◆ Requirement
Reproduce the entries below with "chairs" changed to "benches" and everything else left as it is. Omit the pictures.

◆ Task data
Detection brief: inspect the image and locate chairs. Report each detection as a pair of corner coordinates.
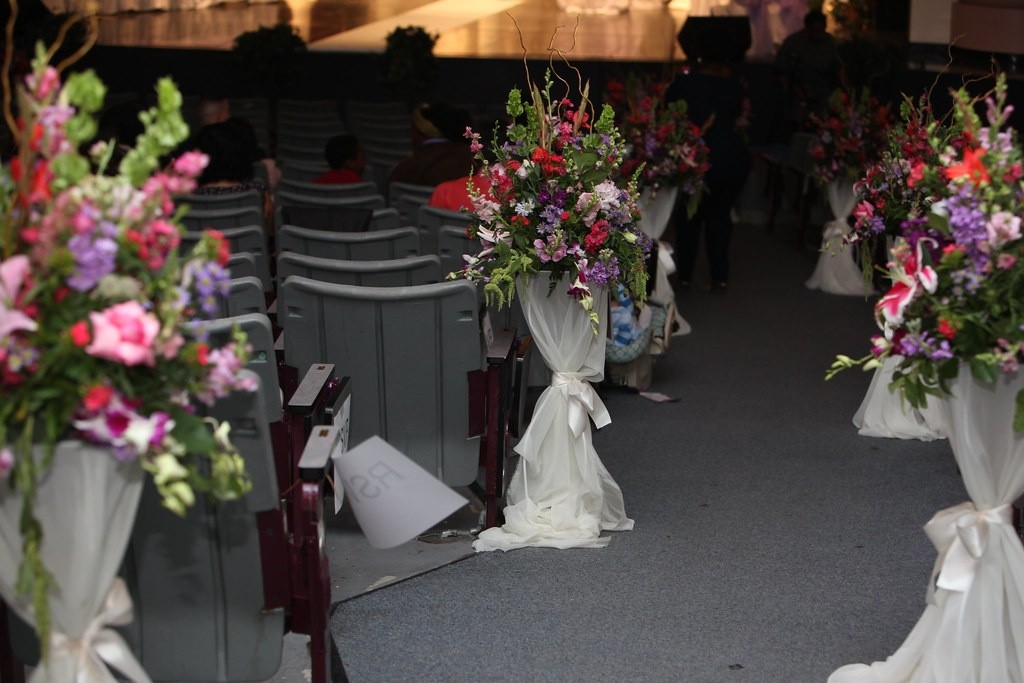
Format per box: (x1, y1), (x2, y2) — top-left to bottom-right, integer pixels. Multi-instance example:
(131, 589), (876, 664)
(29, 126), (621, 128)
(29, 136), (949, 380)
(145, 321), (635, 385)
(102, 97), (552, 683)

◆ Exercise output
Detection brief: inspect the image and locate benches. Report each detection as a pair of corner coordinates.
Format per box: (x1, y1), (x2, y2) — top-left to bottom-right, integer pixels. Multi-instance example:
(131, 589), (876, 664)
(29, 126), (621, 128)
(29, 136), (949, 380)
(145, 321), (635, 385)
(102, 97), (552, 683)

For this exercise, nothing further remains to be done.